* Stored data entries:

START

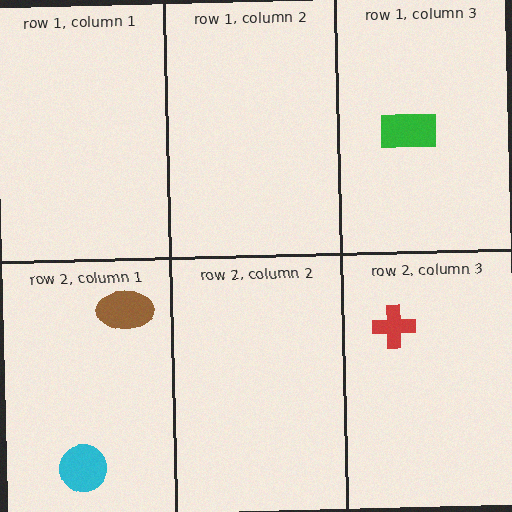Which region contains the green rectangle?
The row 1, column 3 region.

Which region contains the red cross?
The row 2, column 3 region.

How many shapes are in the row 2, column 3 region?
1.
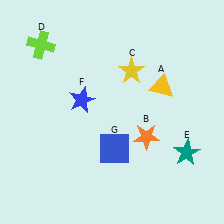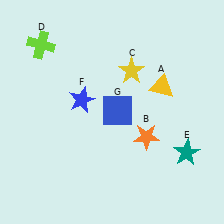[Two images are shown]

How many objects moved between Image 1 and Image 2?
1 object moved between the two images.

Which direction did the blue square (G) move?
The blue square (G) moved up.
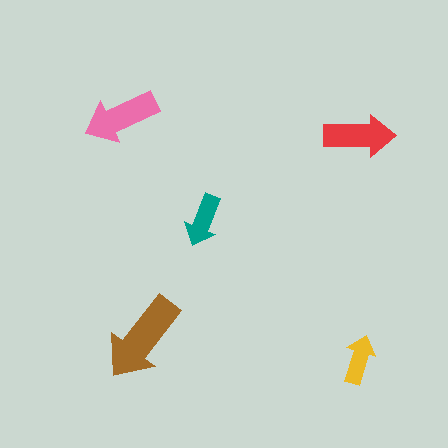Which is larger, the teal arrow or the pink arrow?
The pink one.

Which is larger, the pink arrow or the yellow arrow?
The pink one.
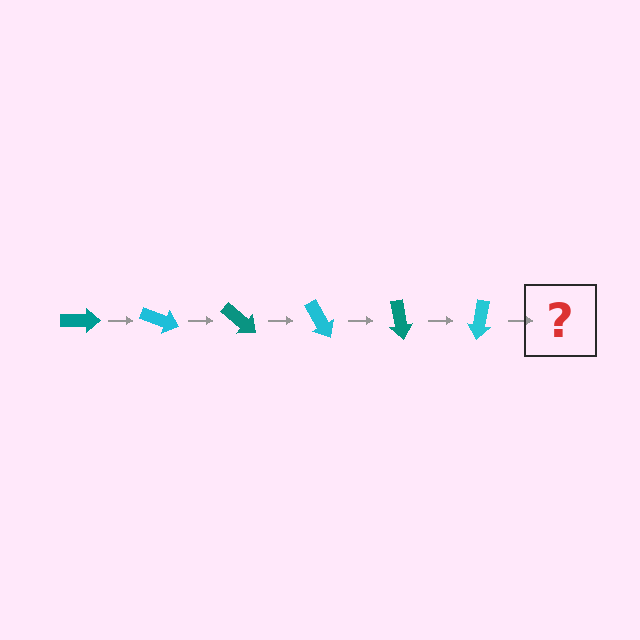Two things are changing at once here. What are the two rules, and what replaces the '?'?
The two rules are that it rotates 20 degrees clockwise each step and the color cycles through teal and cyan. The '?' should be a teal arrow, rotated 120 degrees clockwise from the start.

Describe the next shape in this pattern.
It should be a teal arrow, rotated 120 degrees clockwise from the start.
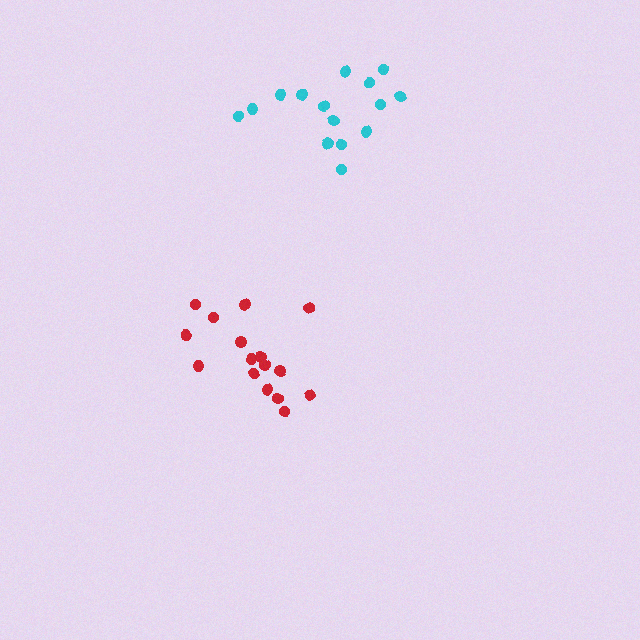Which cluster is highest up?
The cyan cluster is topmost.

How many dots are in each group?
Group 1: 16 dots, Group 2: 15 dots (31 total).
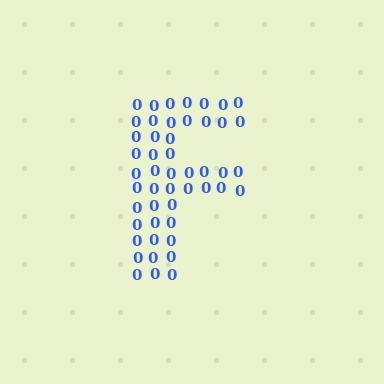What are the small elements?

END
START

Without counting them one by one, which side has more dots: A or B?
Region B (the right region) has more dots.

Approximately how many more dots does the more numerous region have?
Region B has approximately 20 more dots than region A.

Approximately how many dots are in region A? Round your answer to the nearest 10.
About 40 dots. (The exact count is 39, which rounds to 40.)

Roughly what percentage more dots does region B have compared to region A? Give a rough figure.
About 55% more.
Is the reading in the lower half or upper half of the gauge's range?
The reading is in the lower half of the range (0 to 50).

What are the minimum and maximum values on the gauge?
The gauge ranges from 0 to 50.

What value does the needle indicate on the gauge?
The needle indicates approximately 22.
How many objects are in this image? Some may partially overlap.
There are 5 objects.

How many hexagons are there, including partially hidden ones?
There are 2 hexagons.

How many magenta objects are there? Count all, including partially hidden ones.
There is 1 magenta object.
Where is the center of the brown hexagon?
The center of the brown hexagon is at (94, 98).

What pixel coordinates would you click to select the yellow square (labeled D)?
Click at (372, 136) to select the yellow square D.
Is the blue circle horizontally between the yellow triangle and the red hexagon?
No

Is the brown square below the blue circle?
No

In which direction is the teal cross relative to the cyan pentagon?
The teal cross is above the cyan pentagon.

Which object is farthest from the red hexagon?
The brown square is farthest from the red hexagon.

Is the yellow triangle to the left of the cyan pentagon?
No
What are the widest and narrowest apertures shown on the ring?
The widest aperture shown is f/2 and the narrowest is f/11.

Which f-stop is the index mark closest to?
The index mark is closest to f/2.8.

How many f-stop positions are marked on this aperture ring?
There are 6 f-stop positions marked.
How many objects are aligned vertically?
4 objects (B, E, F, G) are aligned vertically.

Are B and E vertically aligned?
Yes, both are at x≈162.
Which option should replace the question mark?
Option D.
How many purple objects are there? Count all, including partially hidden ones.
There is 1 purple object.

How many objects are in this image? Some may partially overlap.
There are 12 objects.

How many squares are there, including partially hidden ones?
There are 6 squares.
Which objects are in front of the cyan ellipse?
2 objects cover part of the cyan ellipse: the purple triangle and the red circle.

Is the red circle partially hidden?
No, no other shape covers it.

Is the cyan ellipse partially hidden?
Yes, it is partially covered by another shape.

END

* WHAT YOU WILL DO: Above this task is a listing with pictures in it. Retype only the lines from the one containing "Which region contains the green rectangle?" through the one containing "What are the small elements?", both included, and not the pictures.

* RESULT OF THIS TASK:
Which region contains the green rectangle?
The row 1, column 3 region.

Which region contains the red cross?
The row 2, column 3 region.

How many shapes are in the row 2, column 3 region?
1.
[Two images are shown]

How many objects moved between Image 1 and Image 2?
1 object moved between the two images.

Which direction did the blue square (G) move?
The blue square (G) moved up.
Which is larger, the teal arrow or the pink arrow?
The pink one.

Which is larger, the pink arrow or the yellow arrow?
The pink one.
Two things are changing at once here. What are the two rules, and what replaces the '?'?
The two rules are that it rotates 20 degrees clockwise each step and the color cycles through teal and cyan. The '?' should be a teal arrow, rotated 120 degrees clockwise from the start.

Describe the next shape in this pattern.
It should be a teal arrow, rotated 120 degrees clockwise from the start.
Which cluster is highest up?
The cyan cluster is topmost.

How many dots are in each group?
Group 1: 16 dots, Group 2: 15 dots (31 total).
What are the small elements?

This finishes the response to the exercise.